[Set problem]
Retype only the lines from the one containing "If the dark" through the one containing "What colors correspond to each cluster?", both included, word for word. Pictures stay out of the copy.

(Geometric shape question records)
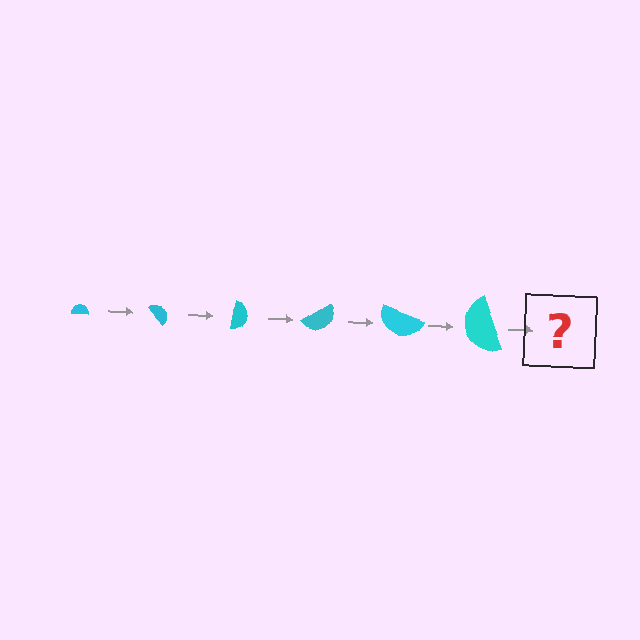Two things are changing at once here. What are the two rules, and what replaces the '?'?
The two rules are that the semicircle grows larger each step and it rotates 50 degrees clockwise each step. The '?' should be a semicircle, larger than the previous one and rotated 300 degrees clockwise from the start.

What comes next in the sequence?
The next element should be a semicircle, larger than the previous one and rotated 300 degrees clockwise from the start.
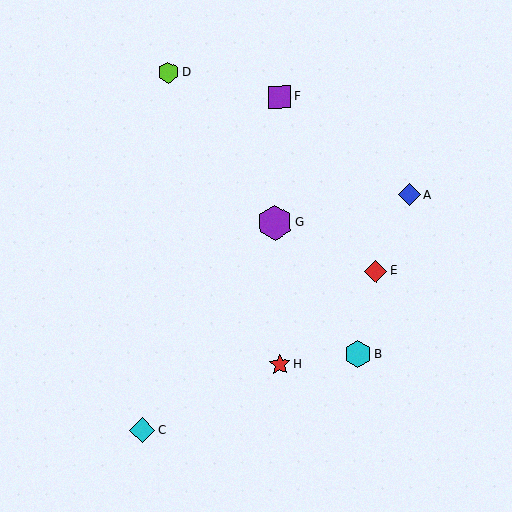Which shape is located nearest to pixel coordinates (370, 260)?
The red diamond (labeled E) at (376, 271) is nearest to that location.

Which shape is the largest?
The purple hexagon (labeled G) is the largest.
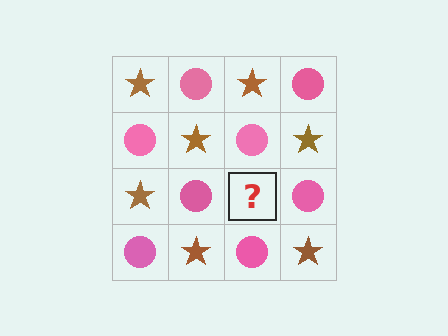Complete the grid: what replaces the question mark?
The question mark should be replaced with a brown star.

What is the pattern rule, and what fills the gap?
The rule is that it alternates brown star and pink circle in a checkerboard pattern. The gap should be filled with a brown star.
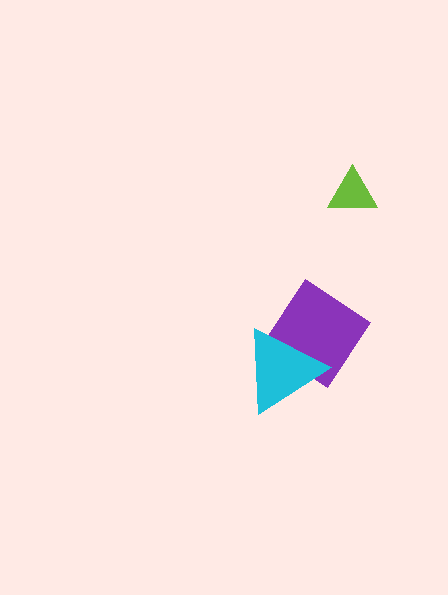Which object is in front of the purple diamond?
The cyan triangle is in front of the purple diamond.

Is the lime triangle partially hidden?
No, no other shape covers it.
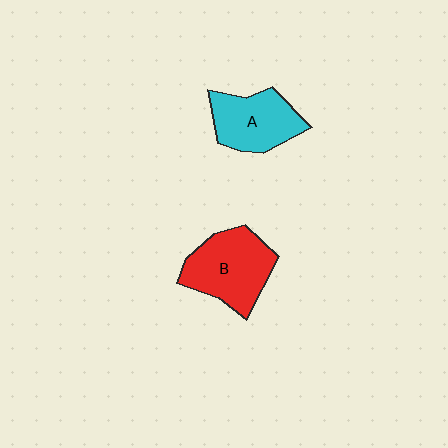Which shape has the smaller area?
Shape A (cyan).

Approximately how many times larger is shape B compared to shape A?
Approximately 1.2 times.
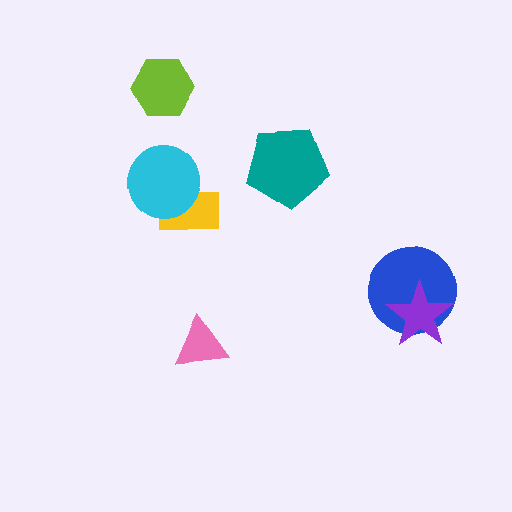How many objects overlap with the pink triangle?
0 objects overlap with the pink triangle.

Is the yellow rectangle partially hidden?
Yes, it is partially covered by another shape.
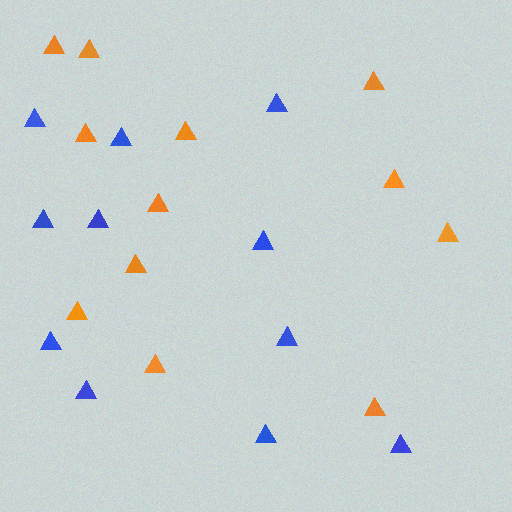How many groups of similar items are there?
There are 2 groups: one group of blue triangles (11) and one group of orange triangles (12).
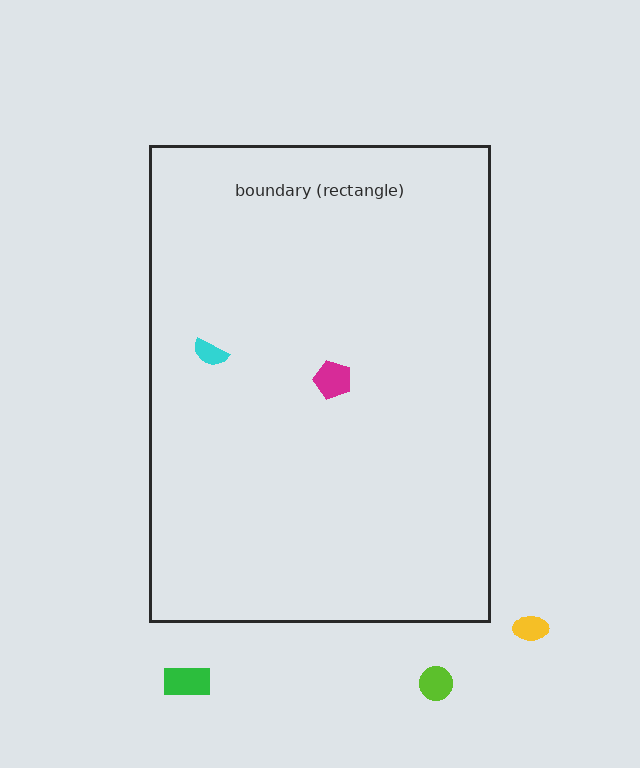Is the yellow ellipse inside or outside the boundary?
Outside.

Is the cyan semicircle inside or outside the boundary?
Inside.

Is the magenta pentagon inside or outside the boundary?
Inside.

* * *

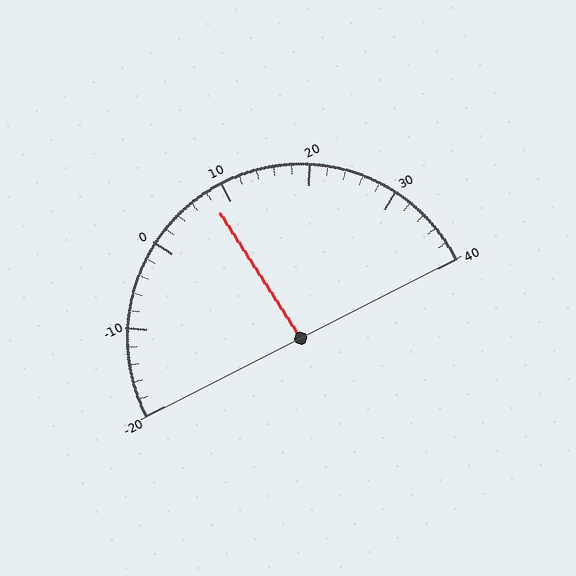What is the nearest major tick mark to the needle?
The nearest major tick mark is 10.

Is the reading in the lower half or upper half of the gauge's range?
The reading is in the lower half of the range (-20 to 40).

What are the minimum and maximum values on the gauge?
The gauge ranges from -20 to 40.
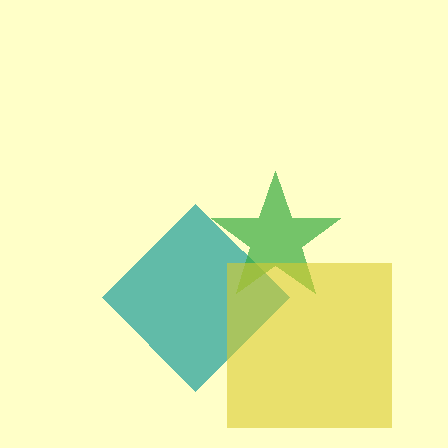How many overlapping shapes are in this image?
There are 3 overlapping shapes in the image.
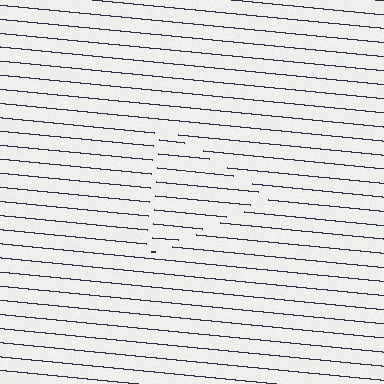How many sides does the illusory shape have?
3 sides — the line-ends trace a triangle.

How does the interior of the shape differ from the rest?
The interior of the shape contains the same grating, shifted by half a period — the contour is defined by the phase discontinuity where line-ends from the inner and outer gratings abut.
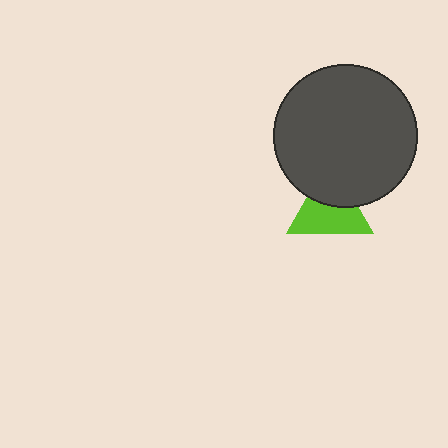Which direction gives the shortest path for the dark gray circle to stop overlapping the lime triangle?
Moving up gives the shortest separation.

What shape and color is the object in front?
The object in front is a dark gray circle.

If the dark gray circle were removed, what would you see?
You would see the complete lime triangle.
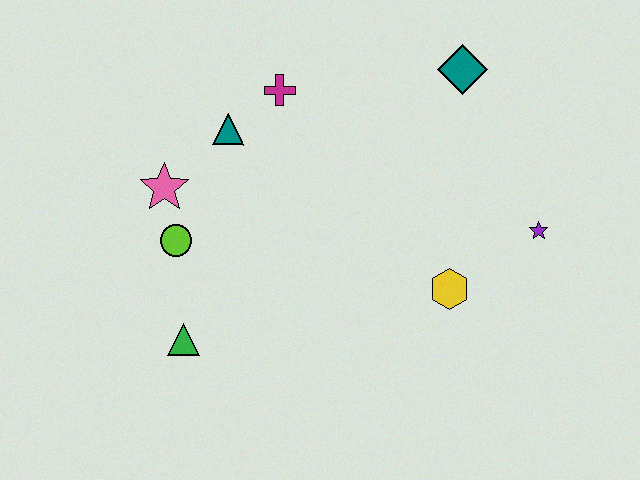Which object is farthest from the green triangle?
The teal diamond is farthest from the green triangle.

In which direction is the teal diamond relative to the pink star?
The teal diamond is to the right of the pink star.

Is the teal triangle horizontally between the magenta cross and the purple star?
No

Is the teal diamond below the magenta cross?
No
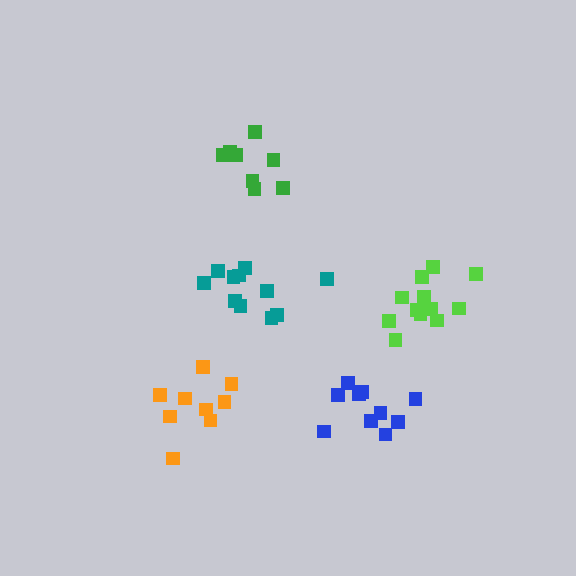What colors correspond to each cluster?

---

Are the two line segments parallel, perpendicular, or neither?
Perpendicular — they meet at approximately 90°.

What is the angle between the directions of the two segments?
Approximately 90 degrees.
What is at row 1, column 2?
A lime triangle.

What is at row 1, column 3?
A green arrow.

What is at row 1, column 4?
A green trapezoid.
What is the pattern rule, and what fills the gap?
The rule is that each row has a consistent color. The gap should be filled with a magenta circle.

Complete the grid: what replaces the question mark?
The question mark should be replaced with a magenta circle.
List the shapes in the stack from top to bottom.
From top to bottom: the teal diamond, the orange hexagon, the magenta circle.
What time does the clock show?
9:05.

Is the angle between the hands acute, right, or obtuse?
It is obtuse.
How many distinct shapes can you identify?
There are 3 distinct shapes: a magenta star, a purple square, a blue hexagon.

[The completed task]
If the dark gray circle were removed, what would you see?
You would see the complete lime triangle.
Which object is farthest from the green triangle?
The teal diamond is farthest from the green triangle.

In which direction is the teal diamond relative to the pink star?
The teal diamond is to the right of the pink star.

Is the teal triangle horizontally between the magenta cross and the purple star?
No

Is the teal diamond below the magenta cross?
No
What colors correspond to each cluster?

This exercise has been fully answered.